◆ Supplied data:
<<<<
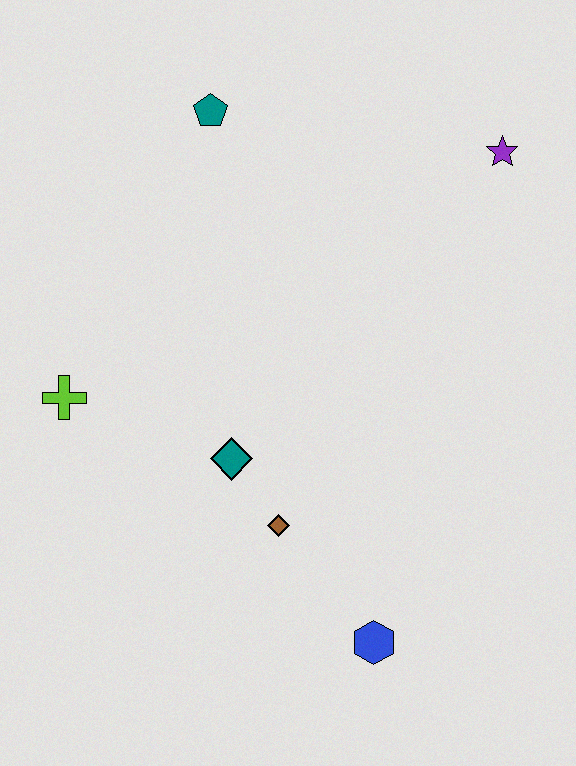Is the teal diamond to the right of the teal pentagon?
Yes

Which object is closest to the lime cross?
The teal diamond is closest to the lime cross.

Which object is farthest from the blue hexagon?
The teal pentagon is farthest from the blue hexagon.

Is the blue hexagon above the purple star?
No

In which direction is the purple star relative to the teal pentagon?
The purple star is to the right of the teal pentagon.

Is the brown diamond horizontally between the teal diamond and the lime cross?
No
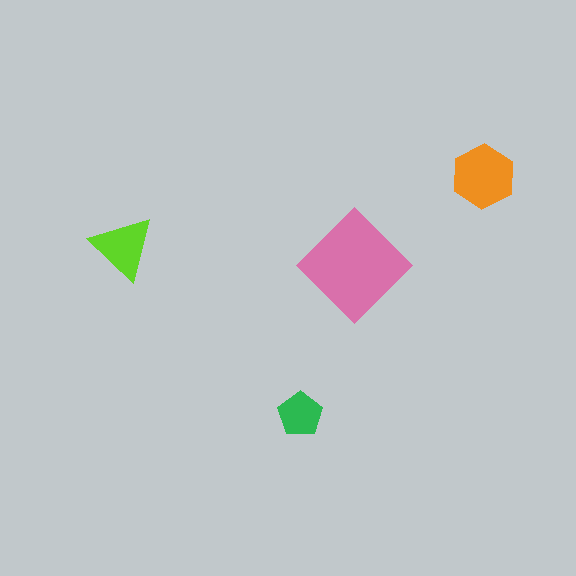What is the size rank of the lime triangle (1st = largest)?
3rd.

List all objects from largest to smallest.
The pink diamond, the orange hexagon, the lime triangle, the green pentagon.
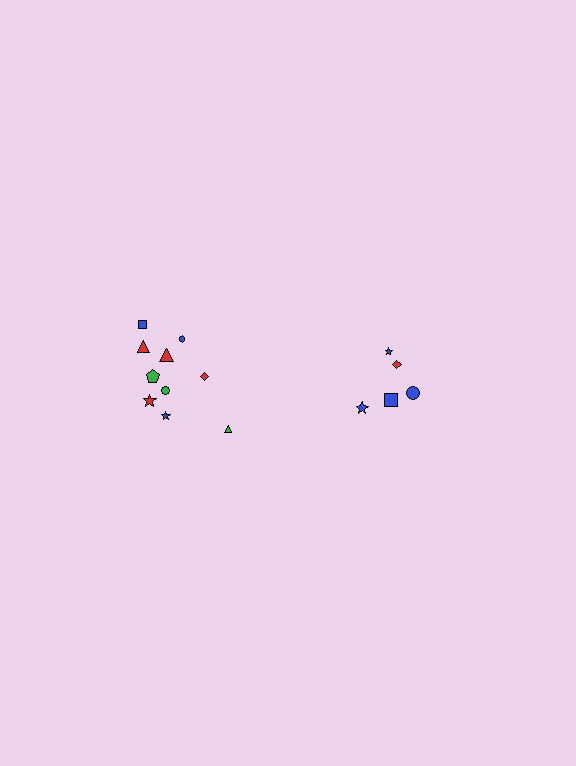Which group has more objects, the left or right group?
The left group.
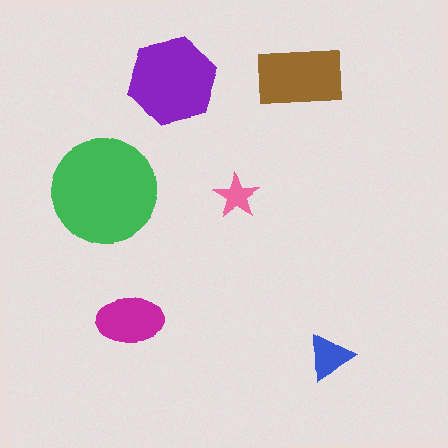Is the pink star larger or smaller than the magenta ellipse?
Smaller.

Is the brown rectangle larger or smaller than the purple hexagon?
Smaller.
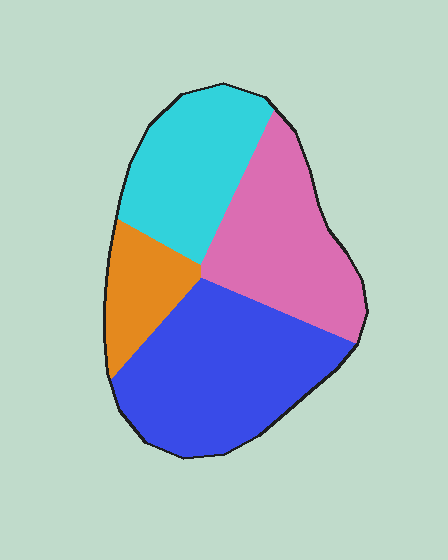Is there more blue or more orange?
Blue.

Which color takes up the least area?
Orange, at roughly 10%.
>>>>
Repeat the full listing above exactly, with no pictures in the copy.

Is the teal diamond to the right of the teal pentagon?
Yes

Which object is closest to the lime cross?
The teal diamond is closest to the lime cross.

Which object is farthest from the blue hexagon?
The teal pentagon is farthest from the blue hexagon.

Is the blue hexagon above the purple star?
No

In which direction is the purple star relative to the teal pentagon?
The purple star is to the right of the teal pentagon.

Is the brown diamond horizontally between the teal diamond and the lime cross?
No
What is the size rank of the lime triangle (1st = largest)?
3rd.

List all objects from largest to smallest.
The pink diamond, the orange hexagon, the lime triangle, the green pentagon.
Which group has more objects, the left or right group?
The left group.
Is the pink star larger or smaller than the magenta ellipse?
Smaller.

Is the brown rectangle larger or smaller than the purple hexagon?
Smaller.
Is there more blue or more orange?
Blue.

Which color takes up the least area?
Orange, at roughly 10%.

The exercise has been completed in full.